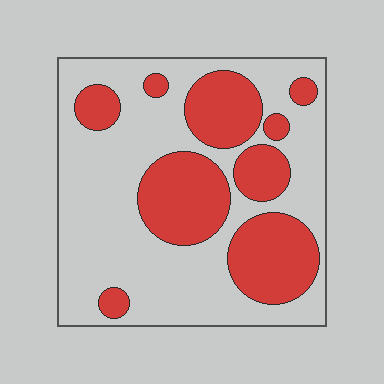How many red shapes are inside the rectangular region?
9.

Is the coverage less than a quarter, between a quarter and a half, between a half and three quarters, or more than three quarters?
Between a quarter and a half.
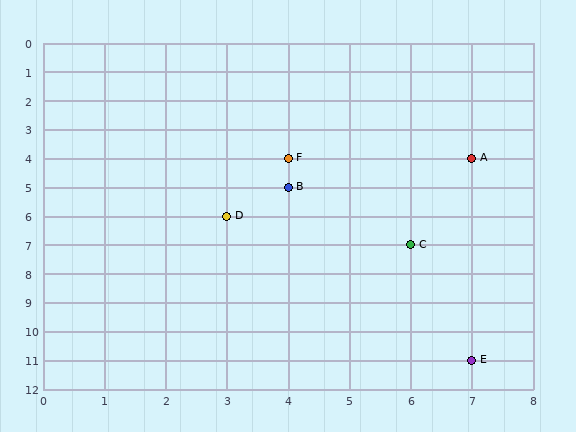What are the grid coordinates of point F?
Point F is at grid coordinates (4, 4).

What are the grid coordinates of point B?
Point B is at grid coordinates (4, 5).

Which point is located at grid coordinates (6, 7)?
Point C is at (6, 7).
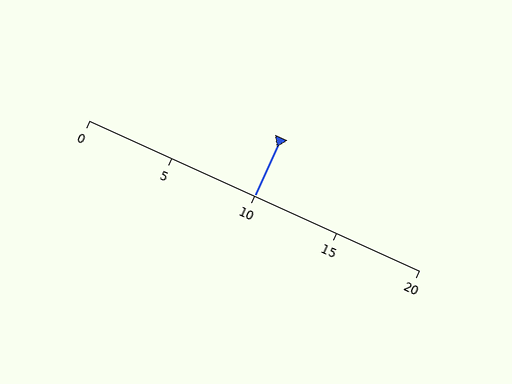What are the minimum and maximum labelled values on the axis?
The axis runs from 0 to 20.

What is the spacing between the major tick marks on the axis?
The major ticks are spaced 5 apart.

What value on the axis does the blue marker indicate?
The marker indicates approximately 10.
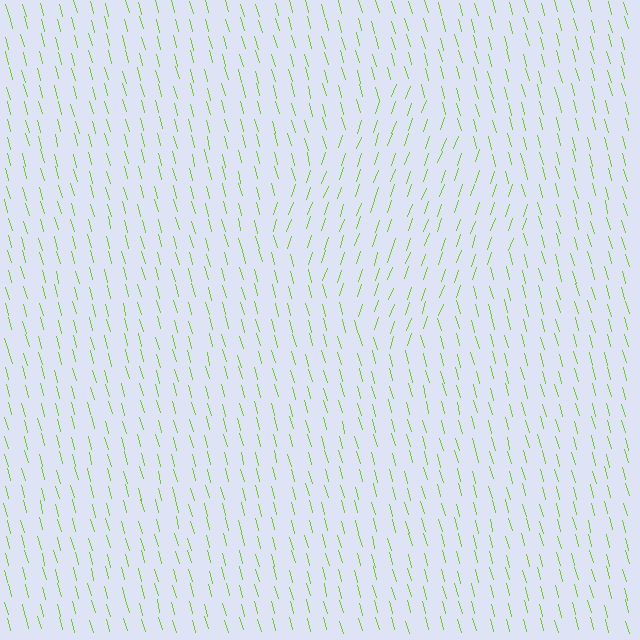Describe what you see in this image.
The image is filled with small lime line segments. A diamond region in the image has lines oriented differently from the surrounding lines, creating a visible texture boundary.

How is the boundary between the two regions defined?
The boundary is defined purely by a change in line orientation (approximately 35 degrees difference). All lines are the same color and thickness.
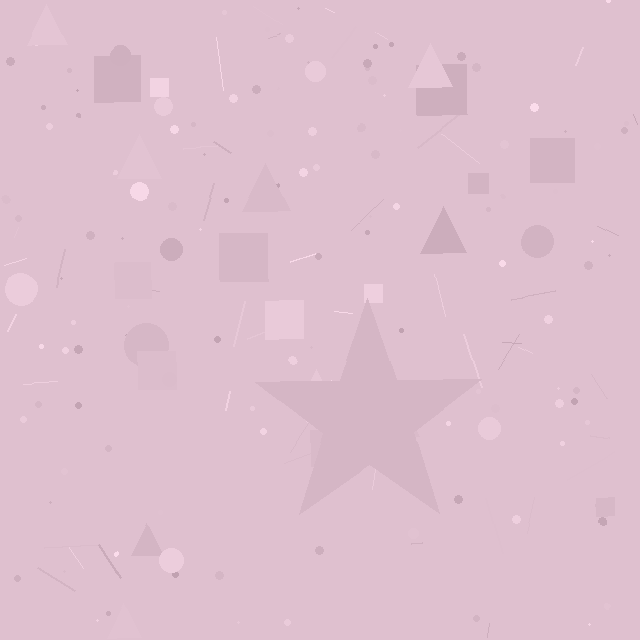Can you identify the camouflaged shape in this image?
The camouflaged shape is a star.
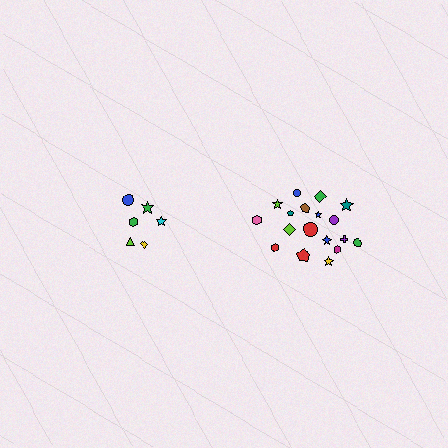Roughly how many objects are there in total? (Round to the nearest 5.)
Roughly 25 objects in total.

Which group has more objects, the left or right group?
The right group.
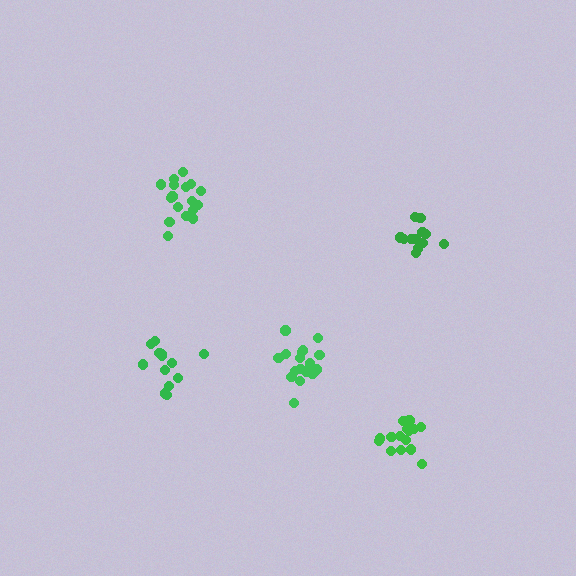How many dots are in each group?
Group 1: 18 dots, Group 2: 12 dots, Group 3: 13 dots, Group 4: 15 dots, Group 5: 18 dots (76 total).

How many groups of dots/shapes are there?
There are 5 groups.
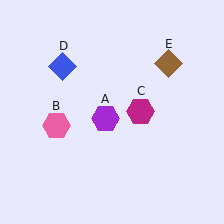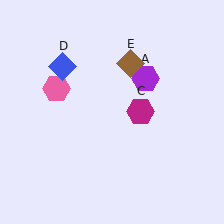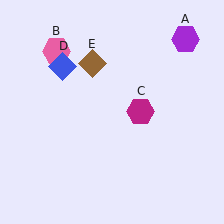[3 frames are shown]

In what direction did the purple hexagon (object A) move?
The purple hexagon (object A) moved up and to the right.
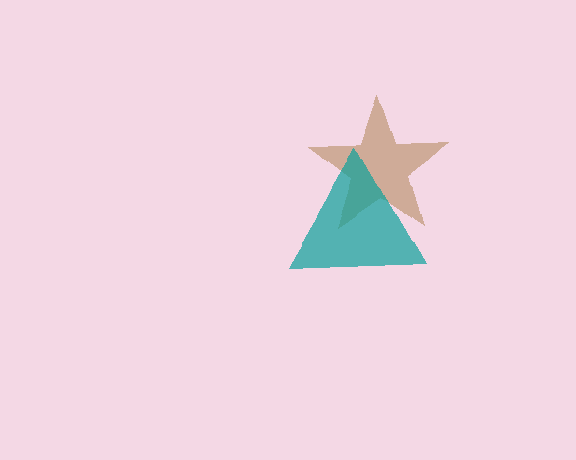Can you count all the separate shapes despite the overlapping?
Yes, there are 2 separate shapes.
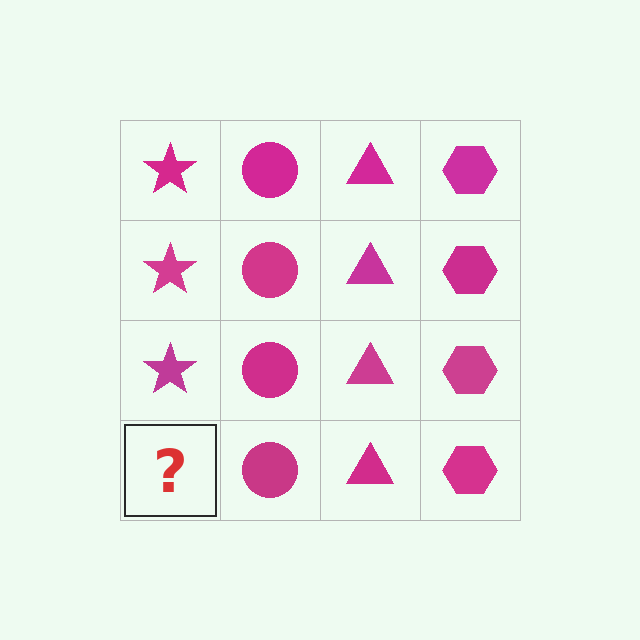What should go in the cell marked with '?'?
The missing cell should contain a magenta star.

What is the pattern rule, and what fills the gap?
The rule is that each column has a consistent shape. The gap should be filled with a magenta star.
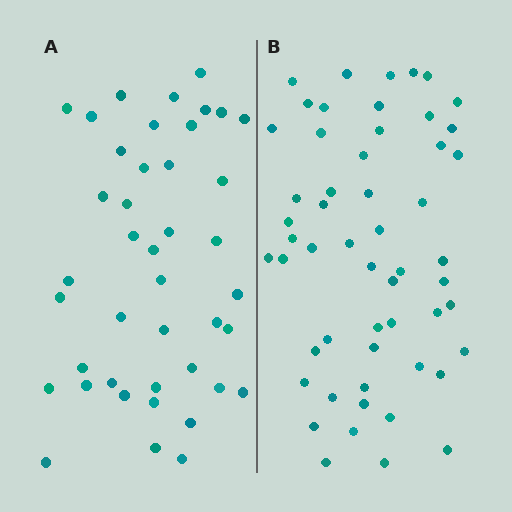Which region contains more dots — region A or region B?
Region B (the right region) has more dots.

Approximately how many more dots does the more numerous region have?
Region B has roughly 12 or so more dots than region A.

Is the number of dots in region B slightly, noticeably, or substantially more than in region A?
Region B has noticeably more, but not dramatically so. The ratio is roughly 1.3 to 1.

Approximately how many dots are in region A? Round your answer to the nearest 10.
About 40 dots. (The exact count is 42, which rounds to 40.)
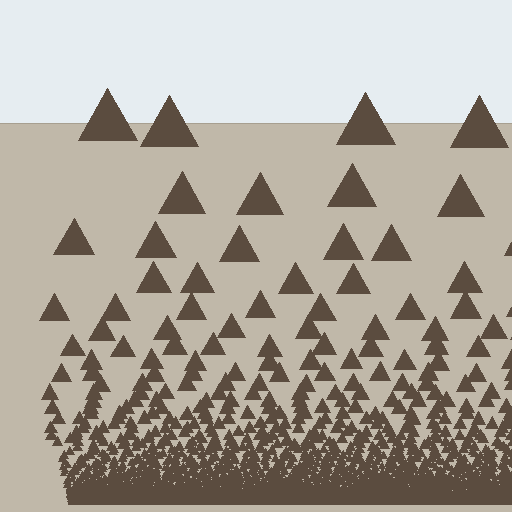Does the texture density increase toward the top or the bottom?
Density increases toward the bottom.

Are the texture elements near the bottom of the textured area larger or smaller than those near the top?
Smaller. The gradient is inverted — elements near the bottom are smaller and denser.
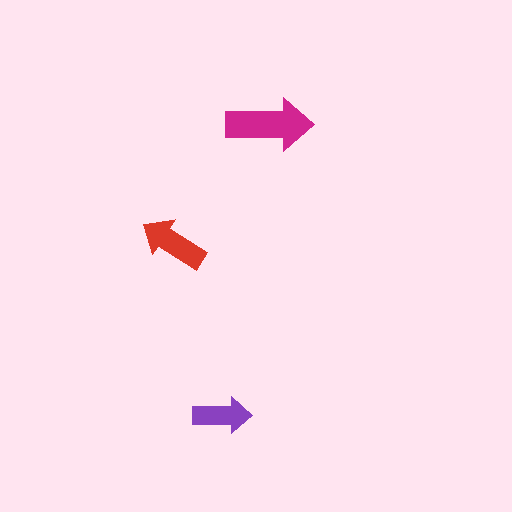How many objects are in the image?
There are 3 objects in the image.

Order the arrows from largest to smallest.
the magenta one, the red one, the purple one.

> WHAT TO DO: Retype only the lines above from the one with "Can you count" through the last, both ends included, keeping every picture out of the copy.

> EXERCISE RESPONSE:
Can you count all the separate shapes despite the overlapping?
Yes, there are 2 separate shapes.
What should go in the cell marked with '?'?
The missing cell should contain a magenta star.

What is the pattern rule, and what fills the gap?
The rule is that each column has a consistent shape. The gap should be filled with a magenta star.
Which region contains more dots — region A or region B?
Region B (the right region) has more dots.

Approximately how many more dots does the more numerous region have?
Region B has roughly 12 or so more dots than region A.

Is the number of dots in region B slightly, noticeably, or substantially more than in region A?
Region B has noticeably more, but not dramatically so. The ratio is roughly 1.3 to 1.

Approximately how many dots are in region A? Round your answer to the nearest 10.
About 40 dots. (The exact count is 42, which rounds to 40.)
Does the texture density increase toward the top or the bottom?
Density increases toward the bottom.

Are the texture elements near the bottom of the textured area larger or smaller than those near the top?
Smaller. The gradient is inverted — elements near the bottom are smaller and denser.
How many objects are in the image?
There are 3 objects in the image.

Order the arrows from largest to smallest.
the magenta one, the red one, the purple one.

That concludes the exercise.